Locate the line that contains "Is this pattern perfectly symmetric?" in the data that follows. Copy it and every subsequent line to the end, exactly, excluding pictures.

** start **

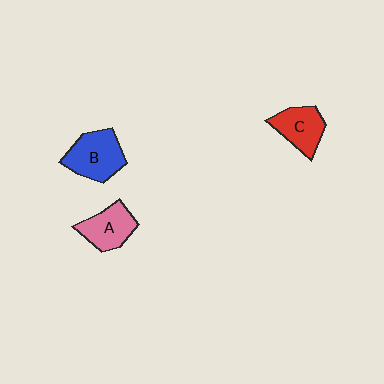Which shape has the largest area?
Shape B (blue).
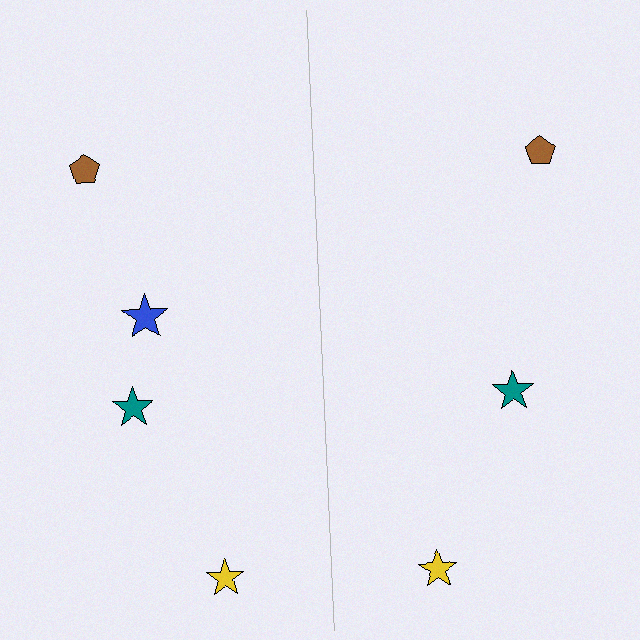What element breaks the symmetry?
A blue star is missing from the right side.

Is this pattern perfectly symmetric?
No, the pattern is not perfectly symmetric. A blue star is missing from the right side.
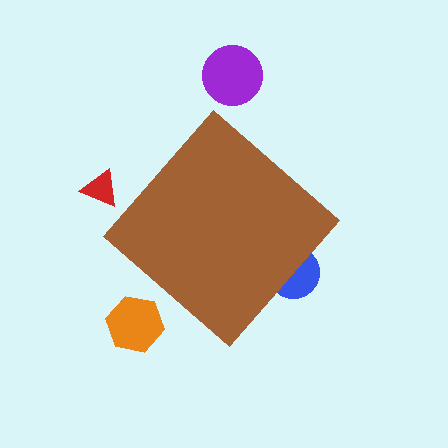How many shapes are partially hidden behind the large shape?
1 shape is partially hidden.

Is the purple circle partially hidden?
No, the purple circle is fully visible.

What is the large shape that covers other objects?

** end **

*SOLVED EXERCISE*:
Is this pattern perfectly symmetric?
No, the pattern is not perfectly symmetric. A blue star is missing from the right side.
How many shapes are partially hidden behind the large shape?
1 shape is partially hidden.

Is the purple circle partially hidden?
No, the purple circle is fully visible.

What is the large shape that covers other objects?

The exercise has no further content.